PROBLEM DESCRIPTION
Here are some records; quote them exactly, leaving out the pictures.

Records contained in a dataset

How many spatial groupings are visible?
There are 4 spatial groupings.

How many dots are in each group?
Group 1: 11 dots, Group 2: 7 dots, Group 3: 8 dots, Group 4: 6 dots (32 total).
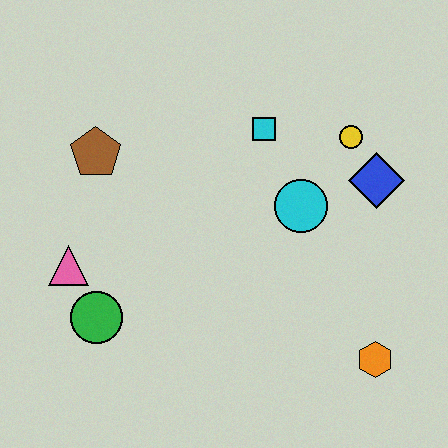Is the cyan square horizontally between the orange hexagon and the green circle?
Yes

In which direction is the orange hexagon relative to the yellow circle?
The orange hexagon is below the yellow circle.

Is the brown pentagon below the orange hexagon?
No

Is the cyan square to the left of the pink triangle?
No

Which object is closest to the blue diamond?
The yellow circle is closest to the blue diamond.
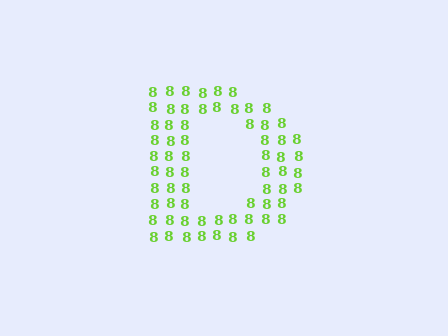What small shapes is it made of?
It is made of small digit 8's.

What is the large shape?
The large shape is the letter D.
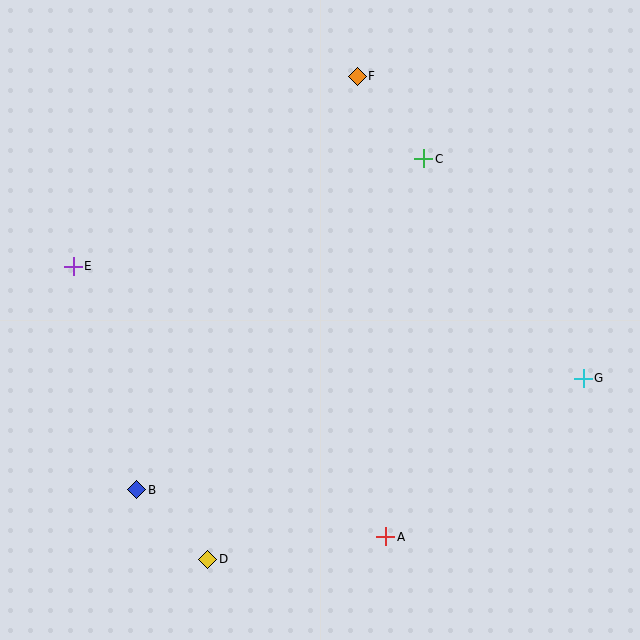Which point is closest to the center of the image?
Point C at (424, 159) is closest to the center.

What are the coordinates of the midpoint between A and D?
The midpoint between A and D is at (297, 548).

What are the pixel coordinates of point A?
Point A is at (386, 537).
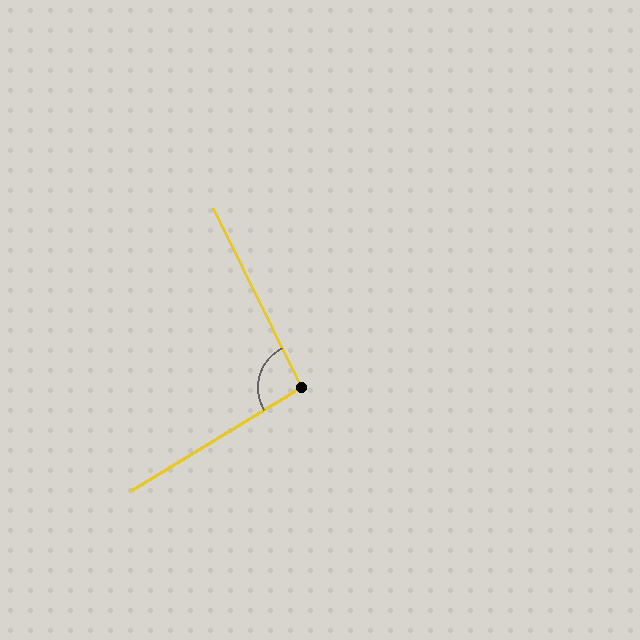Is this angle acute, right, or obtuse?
It is obtuse, close to a right angle.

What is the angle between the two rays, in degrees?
Approximately 95 degrees.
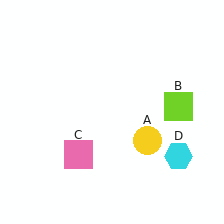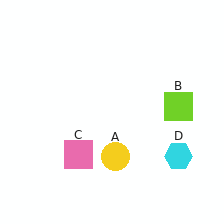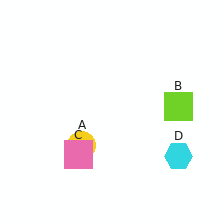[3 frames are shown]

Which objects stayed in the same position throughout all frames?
Lime square (object B) and pink square (object C) and cyan hexagon (object D) remained stationary.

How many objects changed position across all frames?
1 object changed position: yellow circle (object A).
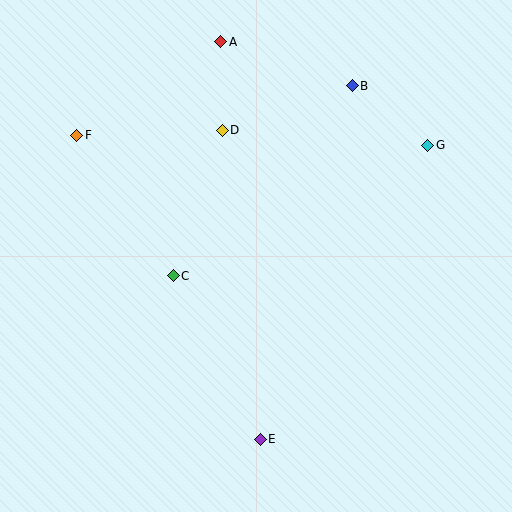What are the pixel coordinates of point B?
Point B is at (352, 86).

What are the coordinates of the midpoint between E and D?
The midpoint between E and D is at (241, 285).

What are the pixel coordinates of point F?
Point F is at (77, 135).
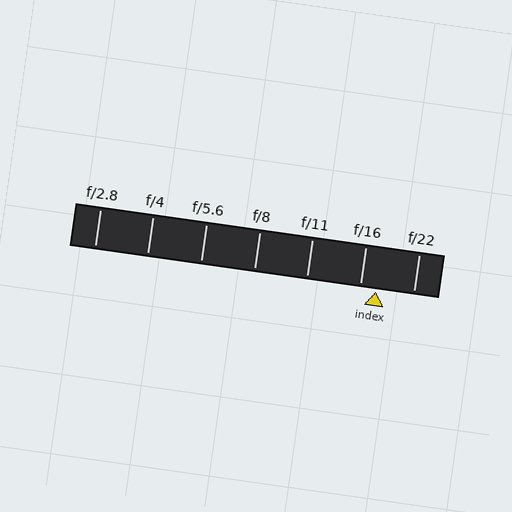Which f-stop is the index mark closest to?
The index mark is closest to f/16.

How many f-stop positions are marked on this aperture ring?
There are 7 f-stop positions marked.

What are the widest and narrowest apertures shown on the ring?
The widest aperture shown is f/2.8 and the narrowest is f/22.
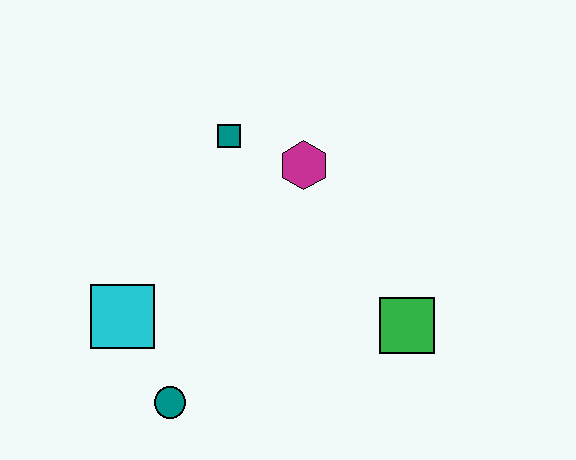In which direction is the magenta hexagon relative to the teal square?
The magenta hexagon is to the right of the teal square.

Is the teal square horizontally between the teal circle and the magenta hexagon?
Yes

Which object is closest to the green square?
The magenta hexagon is closest to the green square.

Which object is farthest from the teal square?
The teal circle is farthest from the teal square.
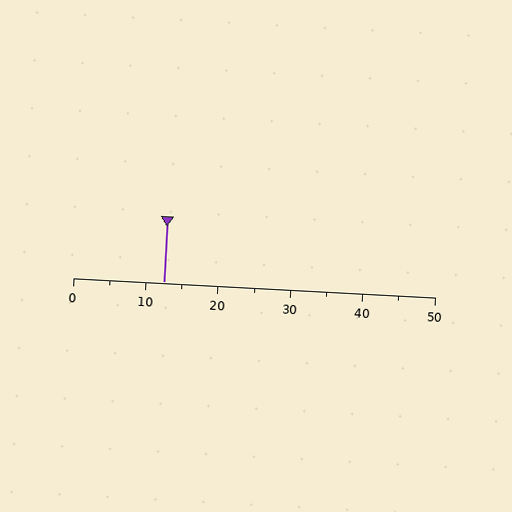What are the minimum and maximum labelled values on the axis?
The axis runs from 0 to 50.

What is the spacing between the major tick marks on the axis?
The major ticks are spaced 10 apart.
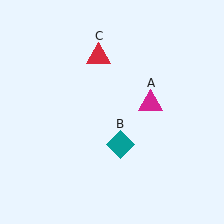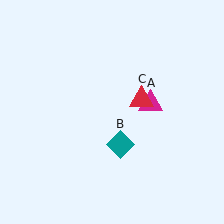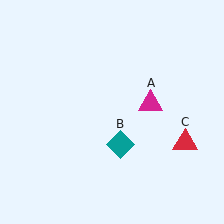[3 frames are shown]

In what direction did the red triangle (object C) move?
The red triangle (object C) moved down and to the right.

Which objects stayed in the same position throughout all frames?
Magenta triangle (object A) and teal diamond (object B) remained stationary.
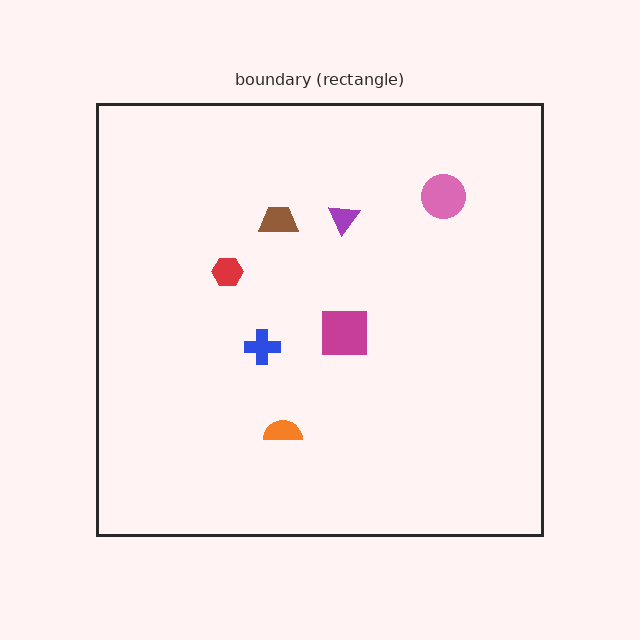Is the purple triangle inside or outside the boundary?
Inside.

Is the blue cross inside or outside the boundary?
Inside.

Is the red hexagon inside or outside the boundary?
Inside.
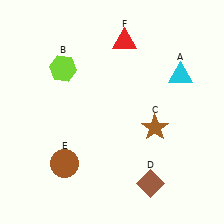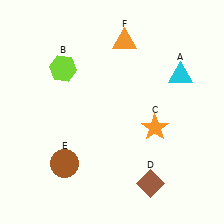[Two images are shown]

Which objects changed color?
C changed from brown to orange. F changed from red to orange.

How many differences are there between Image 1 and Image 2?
There are 2 differences between the two images.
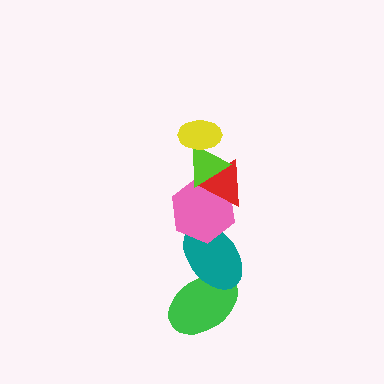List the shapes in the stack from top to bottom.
From top to bottom: the yellow ellipse, the lime triangle, the red triangle, the pink hexagon, the teal ellipse, the green ellipse.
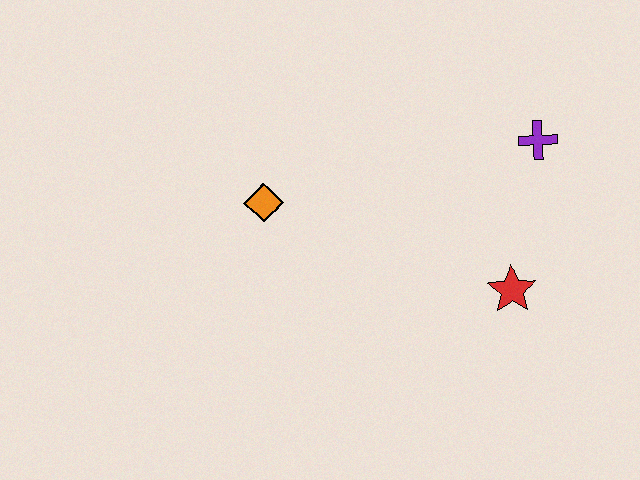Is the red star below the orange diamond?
Yes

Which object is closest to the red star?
The purple cross is closest to the red star.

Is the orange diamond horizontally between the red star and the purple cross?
No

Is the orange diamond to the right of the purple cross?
No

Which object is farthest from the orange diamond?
The purple cross is farthest from the orange diamond.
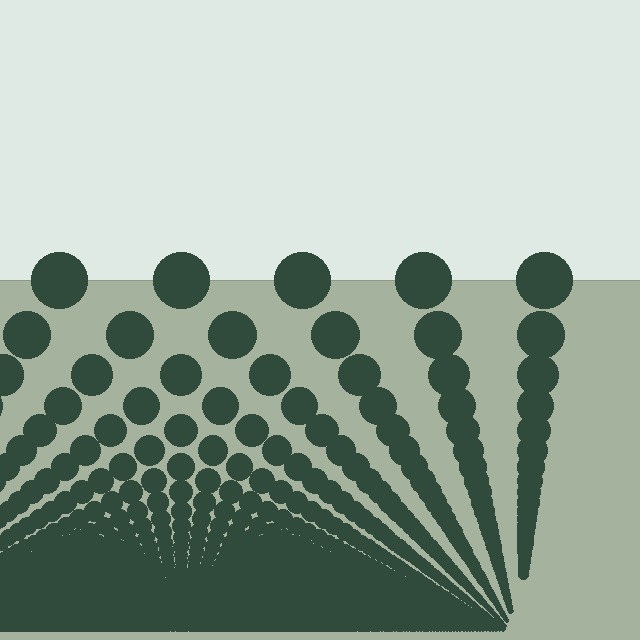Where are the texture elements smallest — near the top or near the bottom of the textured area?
Near the bottom.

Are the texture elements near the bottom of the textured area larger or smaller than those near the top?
Smaller. The gradient is inverted — elements near the bottom are smaller and denser.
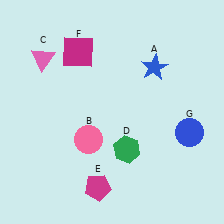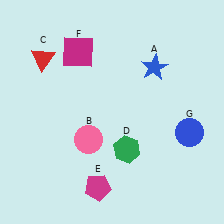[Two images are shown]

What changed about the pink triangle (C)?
In Image 1, C is pink. In Image 2, it changed to red.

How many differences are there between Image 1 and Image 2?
There is 1 difference between the two images.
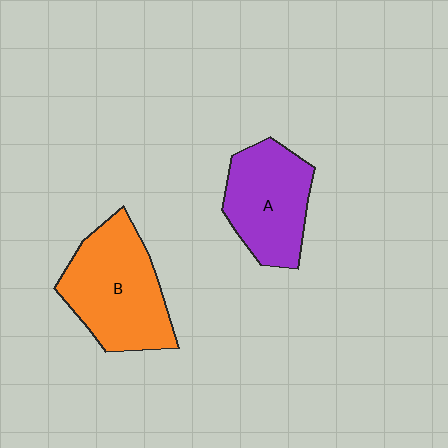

SOLUTION FOR THIS EXERCISE
How many spatial groupings are visible?
There are 4 spatial groupings.

How many dots are in each group?
Group 1: 11 dots, Group 2: 7 dots, Group 3: 8 dots, Group 4: 6 dots (32 total).
Is the cyan square horizontally between the orange hexagon and the green circle?
Yes

In which direction is the orange hexagon relative to the yellow circle?
The orange hexagon is below the yellow circle.

Is the brown pentagon below the orange hexagon?
No

Is the cyan square to the left of the pink triangle?
No

Which object is closest to the blue diamond?
The yellow circle is closest to the blue diamond.
What small shapes is it made of?
It is made of small digit 8's.

What is the large shape?
The large shape is the letter D.
Which point is closest to the center of the image?
Point C at (424, 159) is closest to the center.

What are the coordinates of the midpoint between A and D?
The midpoint between A and D is at (297, 548).

What are the pixel coordinates of point A?
Point A is at (386, 537).
Is this angle acute, right, or obtuse?
It is obtuse, close to a right angle.

What is the angle between the two rays, in degrees?
Approximately 95 degrees.
[3 frames are shown]

Which objects stayed in the same position throughout all frames?
Lime square (object B) and pink square (object C) and cyan hexagon (object D) remained stationary.

How many objects changed position across all frames?
1 object changed position: yellow circle (object A).
What are the pixel coordinates of point B?
Point B is at (352, 86).

What are the coordinates of the midpoint between E and D?
The midpoint between E and D is at (241, 285).

What are the pixel coordinates of point F?
Point F is at (77, 135).
Which f-stop is the index mark closest to?
The index mark is closest to f/16.

How many f-stop positions are marked on this aperture ring?
There are 7 f-stop positions marked.

What are the widest and narrowest apertures shown on the ring?
The widest aperture shown is f/2.8 and the narrowest is f/22.
In which direction is the magenta hexagon relative to the teal square?
The magenta hexagon is to the right of the teal square.

Is the teal square horizontally between the teal circle and the magenta hexagon?
Yes

Which object is closest to the green square?
The magenta hexagon is closest to the green square.

Which object is farthest from the teal square?
The teal circle is farthest from the teal square.
What are the minimum and maximum labelled values on the axis?
The axis runs from 0 to 50.

What is the spacing between the major tick marks on the axis?
The major ticks are spaced 10 apart.
[3 frames are shown]

In what direction did the red triangle (object C) move?
The red triangle (object C) moved down and to the right.

Which objects stayed in the same position throughout all frames?
Magenta triangle (object A) and teal diamond (object B) remained stationary.
Is the purple triangle inside or outside the boundary?
Inside.

Is the blue cross inside or outside the boundary?
Inside.

Is the red hexagon inside or outside the boundary?
Inside.
[Two images are shown]

Which objects changed color?
C changed from brown to orange. F changed from red to orange.

How many differences are there between Image 1 and Image 2?
There are 2 differences between the two images.
List the shapes in the stack from top to bottom.
From top to bottom: the yellow ellipse, the lime triangle, the red triangle, the pink hexagon, the teal ellipse, the green ellipse.
Is the red star below the orange diamond?
Yes

Which object is closest to the red star?
The purple cross is closest to the red star.

Is the orange diamond horizontally between the red star and the purple cross?
No

Is the orange diamond to the right of the purple cross?
No

Which object is farthest from the orange diamond?
The purple cross is farthest from the orange diamond.
Where are the texture elements smallest — near the top or near the bottom of the textured area?
Near the bottom.

Are the texture elements near the bottom of the textured area larger or smaller than those near the top?
Smaller. The gradient is inverted — elements near the bottom are smaller and denser.
[Two images are shown]

What changed about the pink triangle (C)?
In Image 1, C is pink. In Image 2, it changed to red.

How many differences are there between Image 1 and Image 2?
There is 1 difference between the two images.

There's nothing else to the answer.